> _WORK INSTRUCTIONS_: Write the records below out again exactly as given, with no images.

Collection entries
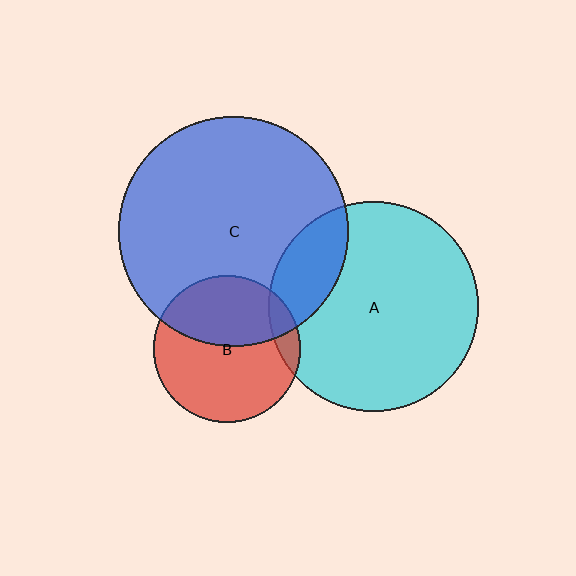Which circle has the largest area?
Circle C (blue).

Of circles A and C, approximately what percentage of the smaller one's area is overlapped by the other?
Approximately 20%.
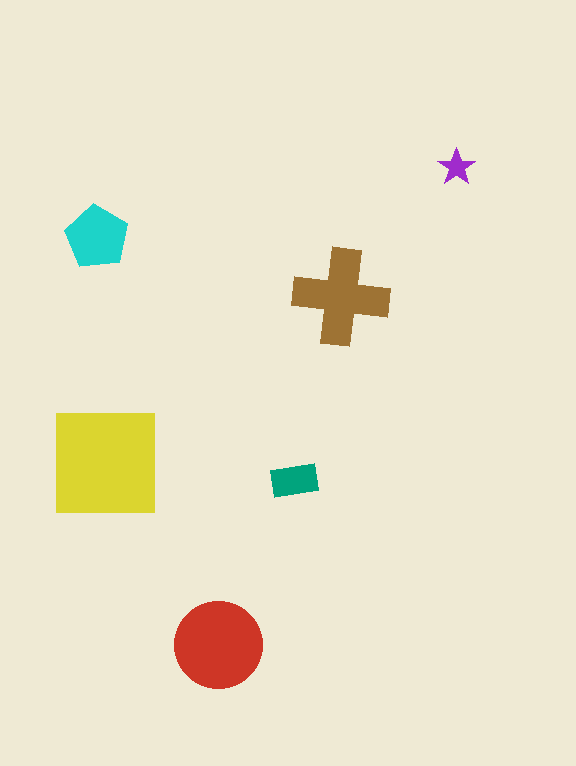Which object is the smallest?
The purple star.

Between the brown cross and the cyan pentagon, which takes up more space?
The brown cross.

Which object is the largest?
The yellow square.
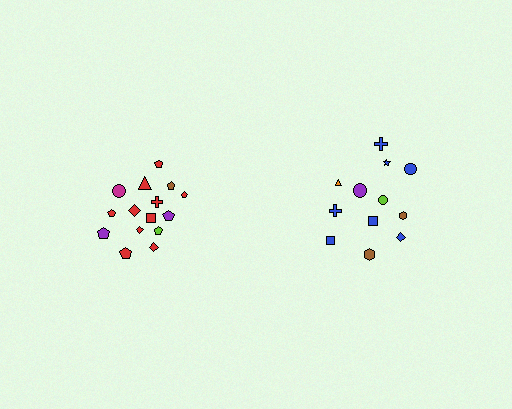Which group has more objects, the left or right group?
The left group.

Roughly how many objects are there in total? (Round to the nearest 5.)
Roughly 25 objects in total.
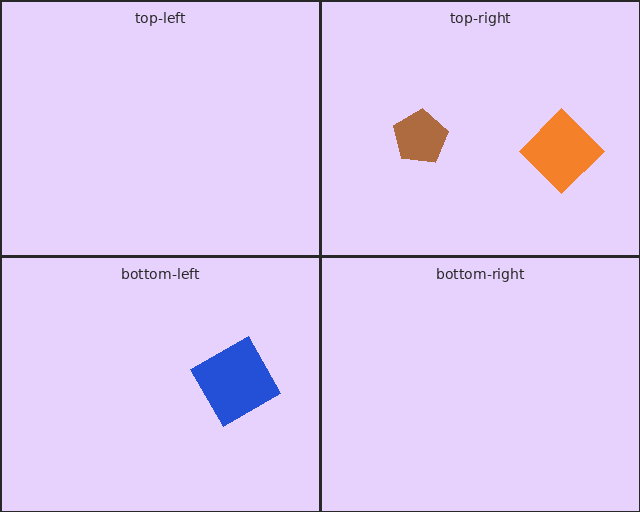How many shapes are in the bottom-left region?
1.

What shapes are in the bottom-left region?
The blue square.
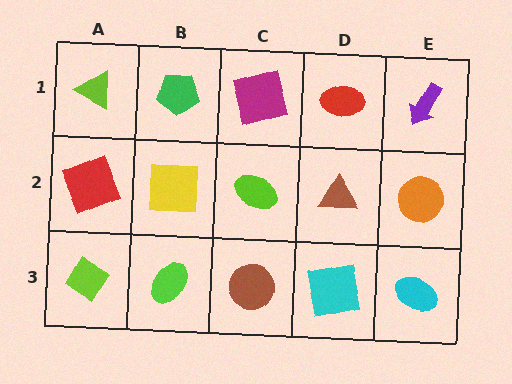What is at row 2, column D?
A brown triangle.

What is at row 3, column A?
A lime diamond.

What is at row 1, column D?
A red ellipse.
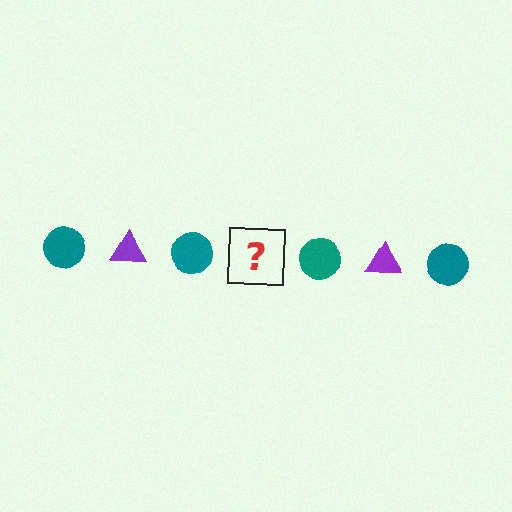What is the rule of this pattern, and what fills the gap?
The rule is that the pattern alternates between teal circle and purple triangle. The gap should be filled with a purple triangle.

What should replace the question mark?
The question mark should be replaced with a purple triangle.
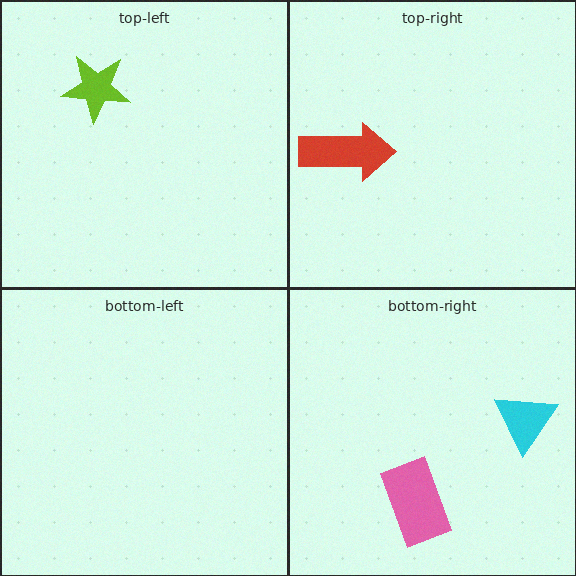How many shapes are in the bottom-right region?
2.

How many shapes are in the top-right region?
1.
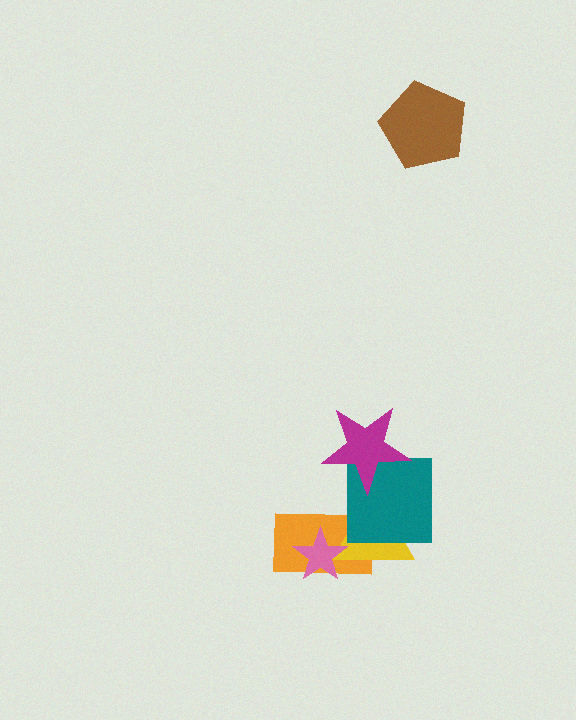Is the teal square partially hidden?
Yes, it is partially covered by another shape.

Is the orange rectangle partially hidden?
Yes, it is partially covered by another shape.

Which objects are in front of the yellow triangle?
2 objects cover part of the yellow triangle: the pink star and the teal square.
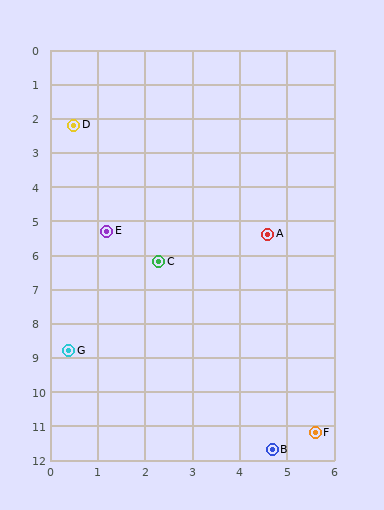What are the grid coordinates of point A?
Point A is at approximately (4.6, 5.4).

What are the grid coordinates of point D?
Point D is at approximately (0.5, 2.2).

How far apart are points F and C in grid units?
Points F and C are about 6.0 grid units apart.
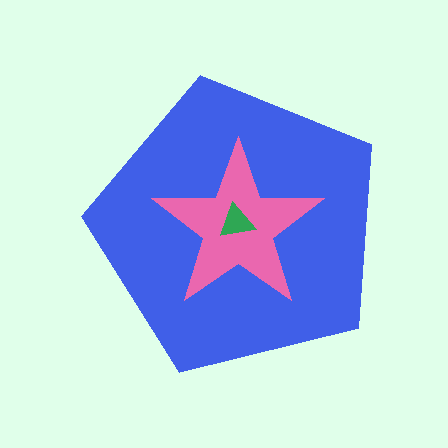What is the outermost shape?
The blue pentagon.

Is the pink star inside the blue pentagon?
Yes.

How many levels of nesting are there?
3.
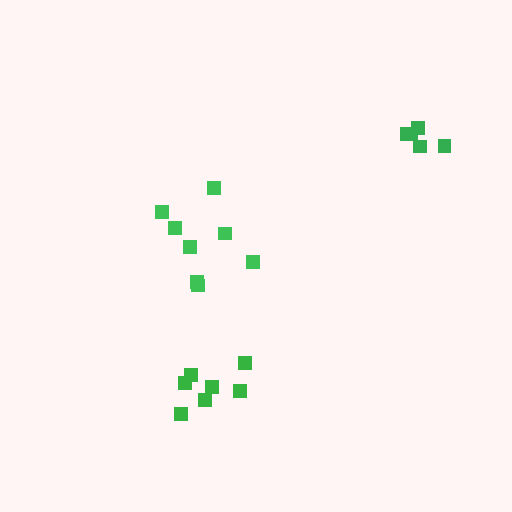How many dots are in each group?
Group 1: 8 dots, Group 2: 7 dots, Group 3: 6 dots (21 total).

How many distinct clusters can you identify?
There are 3 distinct clusters.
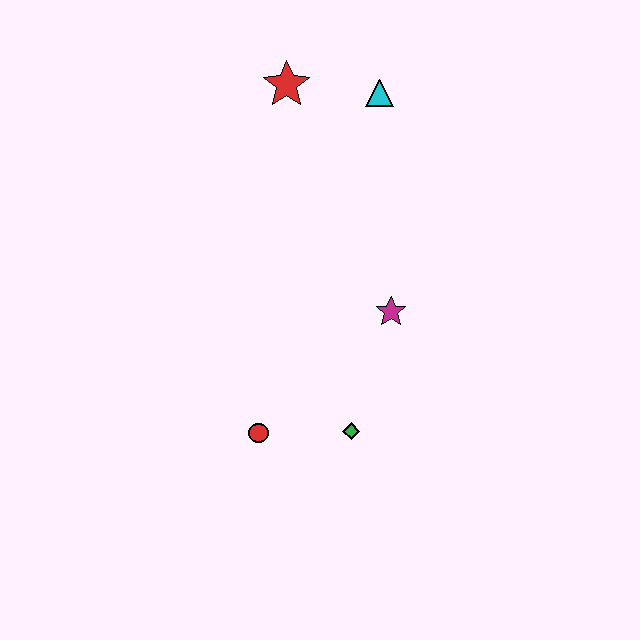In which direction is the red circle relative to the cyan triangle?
The red circle is below the cyan triangle.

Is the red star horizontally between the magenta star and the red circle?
Yes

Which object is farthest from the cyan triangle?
The red circle is farthest from the cyan triangle.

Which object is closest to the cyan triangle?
The red star is closest to the cyan triangle.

> _THE ANSWER_:
Which circle has the largest area?
Circle C (blue).

Of circles A and C, approximately what percentage of the smaller one's area is overlapped by the other?
Approximately 20%.
Which object is the smallest?
The purple star.

Between the brown cross and the cyan pentagon, which takes up more space?
The brown cross.

Which object is the largest?
The yellow square.
Which group has more objects, the left or right group?
The left group.

Roughly how many objects are there in total? (Round to the nearest 5.)
Roughly 25 objects in total.
How many shapes are in the bottom-left region?
1.

What shapes are in the bottom-left region?
The blue square.
What is at row 2, column D?
A brown triangle.

What is at row 3, column A?
A lime diamond.

What is at row 1, column D?
A red ellipse.
What is the rule of this pattern, and what fills the gap?
The rule is that the pattern alternates between teal circle and purple triangle. The gap should be filled with a purple triangle.

What should replace the question mark?
The question mark should be replaced with a purple triangle.
How many shapes are in the bottom-right region?
2.

How many shapes are in the top-right region?
1.
Is the teal square partially hidden?
Yes, it is partially covered by another shape.

Is the orange rectangle partially hidden?
Yes, it is partially covered by another shape.

Which objects are in front of the yellow triangle?
2 objects cover part of the yellow triangle: the pink star and the teal square.
What are the grid coordinates of point A?
Point A is at approximately (4.6, 5.4).

What are the grid coordinates of point D?
Point D is at approximately (0.5, 2.2).

How far apart are points F and C in grid units?
Points F and C are about 6.0 grid units apart.
What is the outermost shape?
The blue pentagon.

Is the pink star inside the blue pentagon?
Yes.

How many levels of nesting are there?
3.
How many dots are in each group?
Group 1: 8 dots, Group 2: 7 dots, Group 3: 6 dots (21 total).

How many distinct clusters can you identify?
There are 3 distinct clusters.
In which direction is the red circle relative to the cyan triangle?
The red circle is below the cyan triangle.

Is the red star horizontally between the magenta star and the red circle?
Yes

Which object is farthest from the cyan triangle?
The red circle is farthest from the cyan triangle.

Which object is closest to the cyan triangle?
The red star is closest to the cyan triangle.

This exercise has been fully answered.